• **Aim**: Go through the entries and transcribe each one exactly, dropping the pictures.

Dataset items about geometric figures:

↓

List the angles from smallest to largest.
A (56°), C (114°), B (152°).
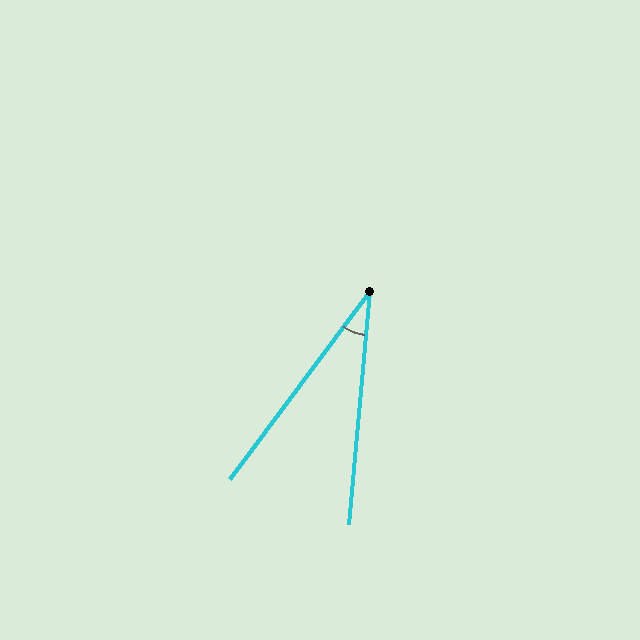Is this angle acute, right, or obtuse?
It is acute.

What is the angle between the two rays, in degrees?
Approximately 32 degrees.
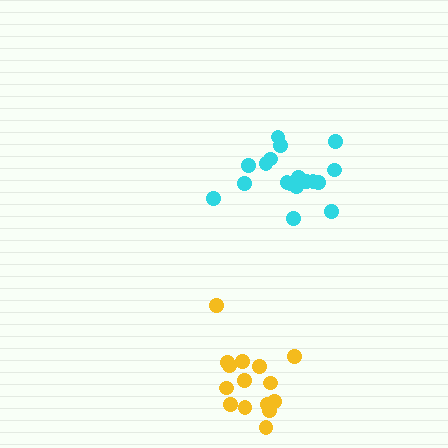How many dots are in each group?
Group 1: 15 dots, Group 2: 19 dots (34 total).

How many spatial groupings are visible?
There are 2 spatial groupings.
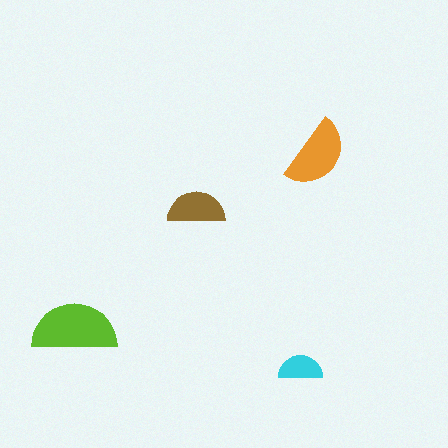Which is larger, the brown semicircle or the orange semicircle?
The orange one.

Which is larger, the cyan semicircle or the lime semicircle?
The lime one.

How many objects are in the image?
There are 4 objects in the image.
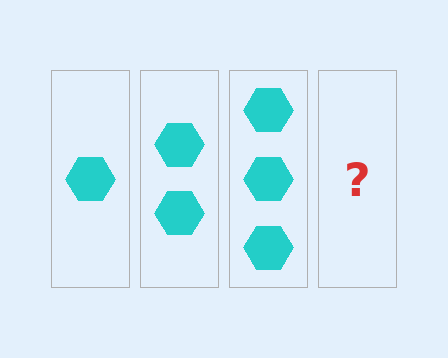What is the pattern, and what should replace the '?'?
The pattern is that each step adds one more hexagon. The '?' should be 4 hexagons.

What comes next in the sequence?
The next element should be 4 hexagons.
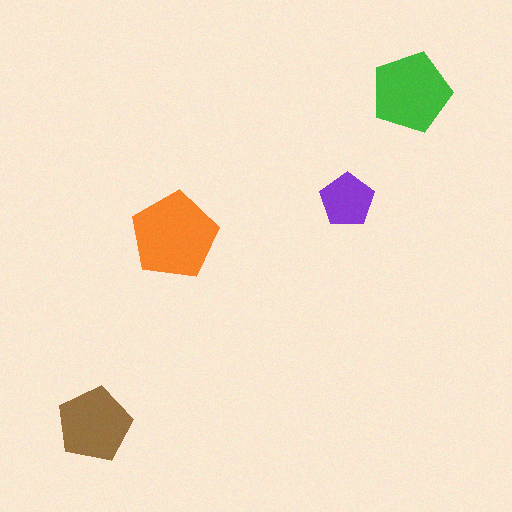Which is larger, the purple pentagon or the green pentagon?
The green one.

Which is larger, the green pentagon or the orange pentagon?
The orange one.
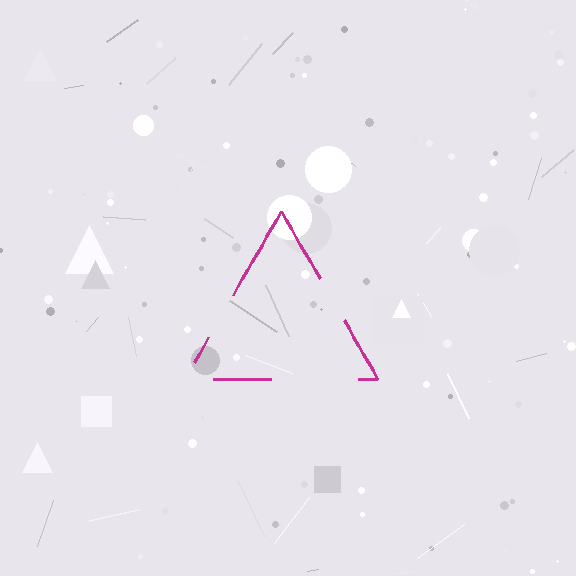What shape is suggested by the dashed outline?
The dashed outline suggests a triangle.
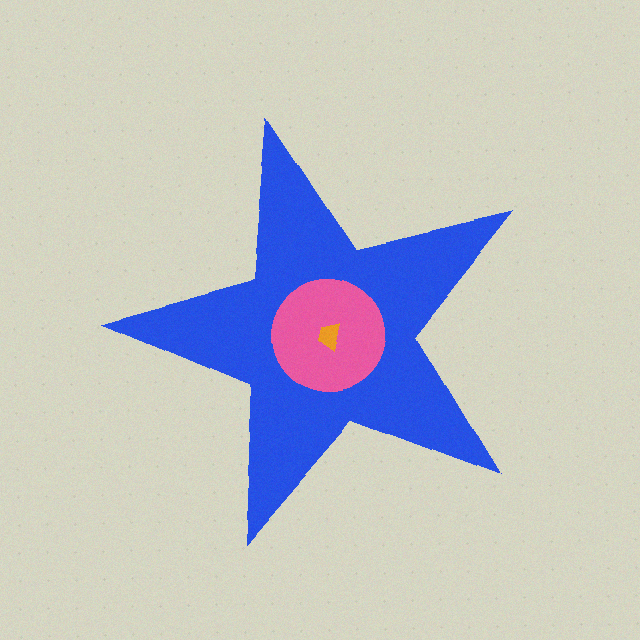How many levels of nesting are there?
3.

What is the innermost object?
The orange trapezoid.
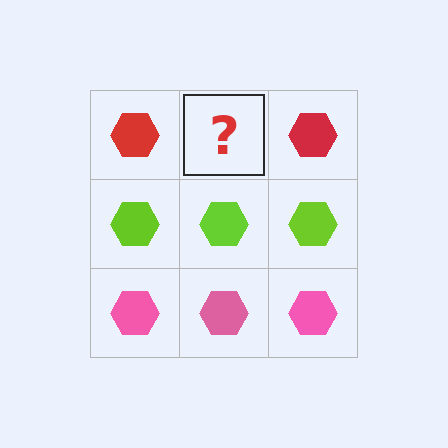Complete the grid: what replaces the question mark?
The question mark should be replaced with a red hexagon.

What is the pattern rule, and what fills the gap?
The rule is that each row has a consistent color. The gap should be filled with a red hexagon.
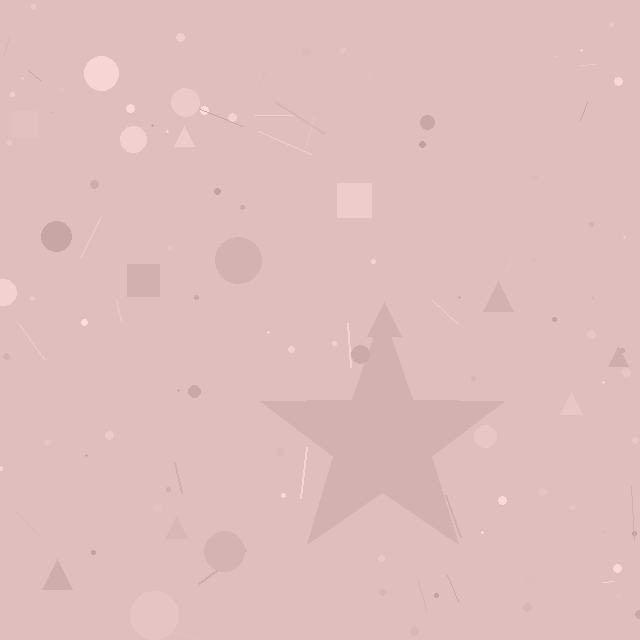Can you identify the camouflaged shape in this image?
The camouflaged shape is a star.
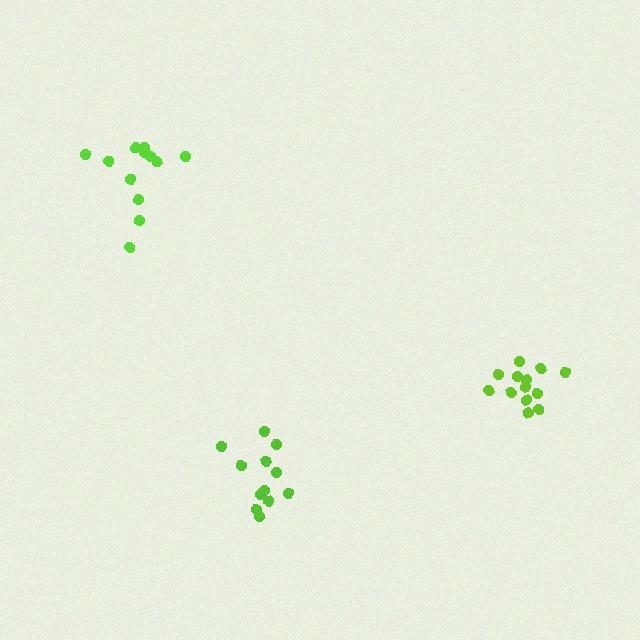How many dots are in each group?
Group 1: 13 dots, Group 2: 12 dots, Group 3: 12 dots (37 total).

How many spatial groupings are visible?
There are 3 spatial groupings.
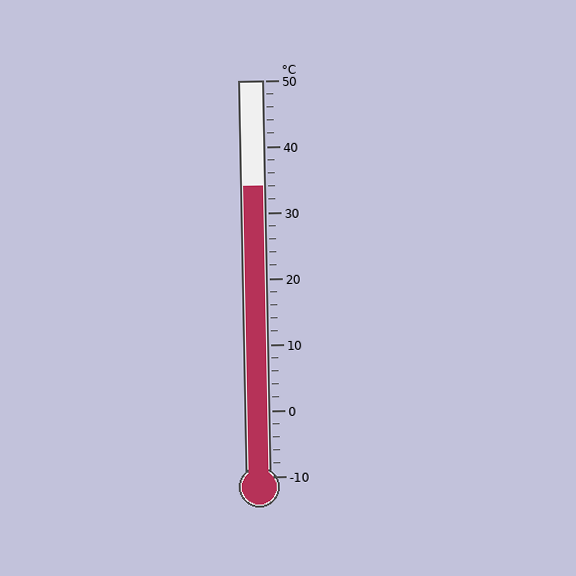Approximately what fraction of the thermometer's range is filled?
The thermometer is filled to approximately 75% of its range.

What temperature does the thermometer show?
The thermometer shows approximately 34°C.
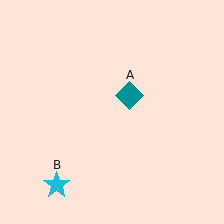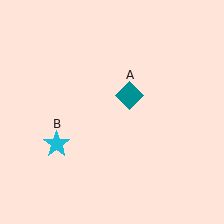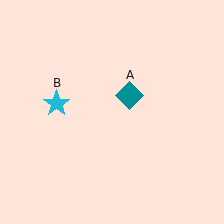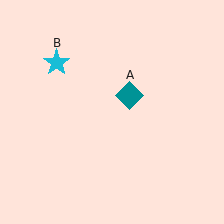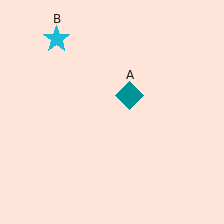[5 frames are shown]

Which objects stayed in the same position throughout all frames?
Teal diamond (object A) remained stationary.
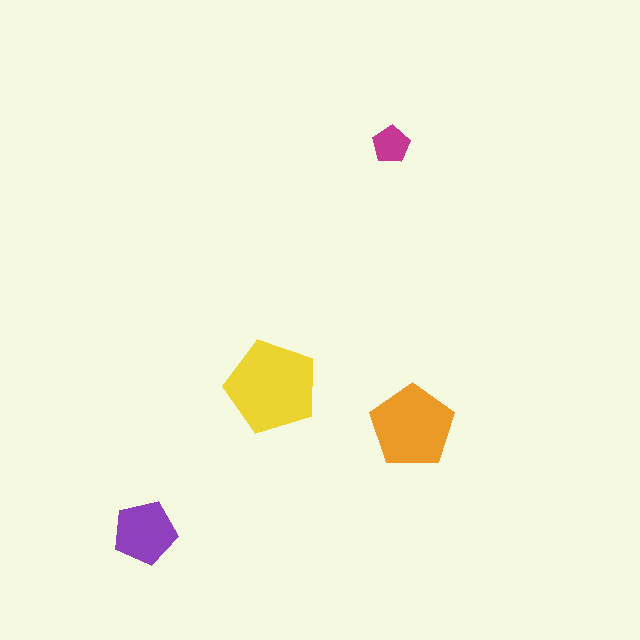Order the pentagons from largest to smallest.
the yellow one, the orange one, the purple one, the magenta one.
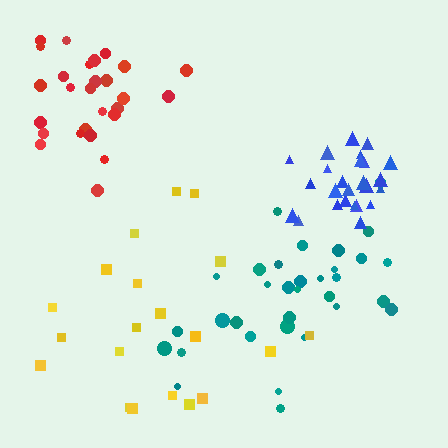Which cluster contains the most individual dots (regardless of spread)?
Teal (34).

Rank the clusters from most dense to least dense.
blue, red, teal, yellow.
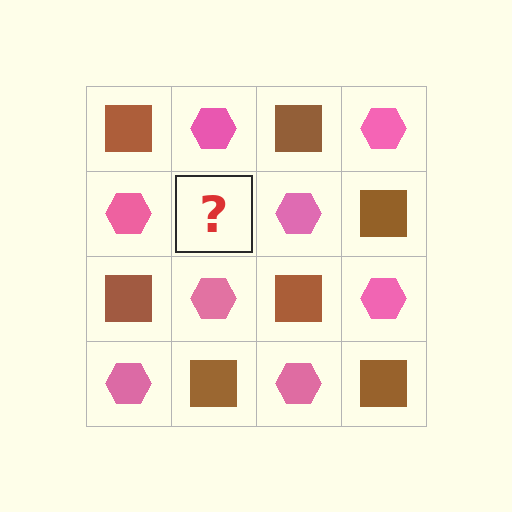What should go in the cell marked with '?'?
The missing cell should contain a brown square.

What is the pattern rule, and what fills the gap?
The rule is that it alternates brown square and pink hexagon in a checkerboard pattern. The gap should be filled with a brown square.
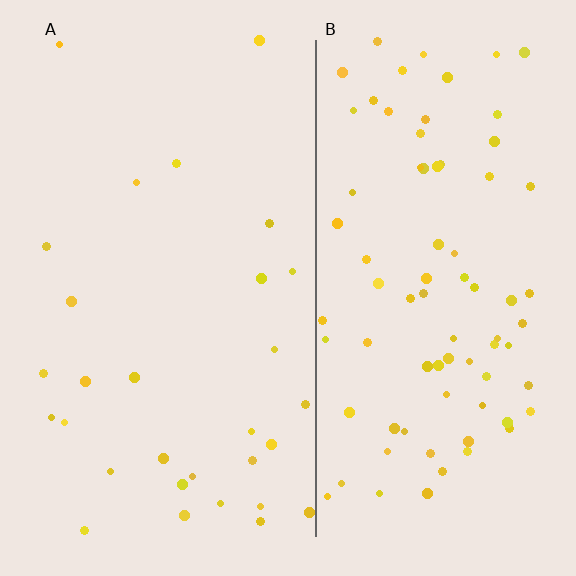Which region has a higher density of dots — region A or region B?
B (the right).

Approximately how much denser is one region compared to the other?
Approximately 2.8× — region B over region A.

↑

• **Solved exercise**:
List the angles from smallest to largest.
A (56°), C (114°), B (152°).
Is this angle acute, right, or obtuse?
It is acute.

What is the angle between the two rays, in degrees?
Approximately 32 degrees.
How many dots are in each group?
Group 1: 15 dots, Group 2: 19 dots (34 total).

How many spatial groupings are visible?
There are 2 spatial groupings.
Which is larger, the brown semicircle or the orange semicircle?
The orange one.

Which is larger, the cyan semicircle or the lime semicircle?
The lime one.

How many objects are in the image?
There are 4 objects in the image.
What is the pattern, and what should replace the '?'?
The pattern is that each step adds one more hexagon. The '?' should be 4 hexagons.

What comes next in the sequence?
The next element should be 4 hexagons.
Which is larger, the purple pentagon or the green pentagon?
The green one.

Which is larger, the green pentagon or the orange pentagon?
The orange one.
What shape is suggested by the dashed outline?
The dashed outline suggests a triangle.
How many levels of nesting are there?
3.

What is the innermost object?
The orange trapezoid.
Complete the grid: what replaces the question mark?
The question mark should be replaced with a red hexagon.

What is the pattern rule, and what fills the gap?
The rule is that each row has a consistent color. The gap should be filled with a red hexagon.
Can you identify the camouflaged shape in this image?
The camouflaged shape is a star.
How many dots are in each group?
Group 1: 13 dots, Group 2: 12 dots, Group 3: 12 dots (37 total).

How many spatial groupings are visible?
There are 3 spatial groupings.
Approximately what fraction of the thermometer's range is filled?
The thermometer is filled to approximately 75% of its range.

What temperature does the thermometer show?
The thermometer shows approximately 34°C.
[5 frames are shown]

Which objects stayed in the same position throughout all frames?
Teal diamond (object A) remained stationary.
Order the pentagons from largest to smallest.
the yellow one, the orange one, the purple one, the magenta one.
Which cluster contains the most individual dots (regardless of spread)?
Teal (34).

Rank the clusters from most dense to least dense.
blue, red, teal, yellow.
What should go in the cell marked with '?'?
The missing cell should contain a brown square.

What is the pattern rule, and what fills the gap?
The rule is that it alternates brown square and pink hexagon in a checkerboard pattern. The gap should be filled with a brown square.
Which region has a higher density of dots — region A or region B?
B (the right).

Approximately how much denser is one region compared to the other?
Approximately 2.8× — region B over region A.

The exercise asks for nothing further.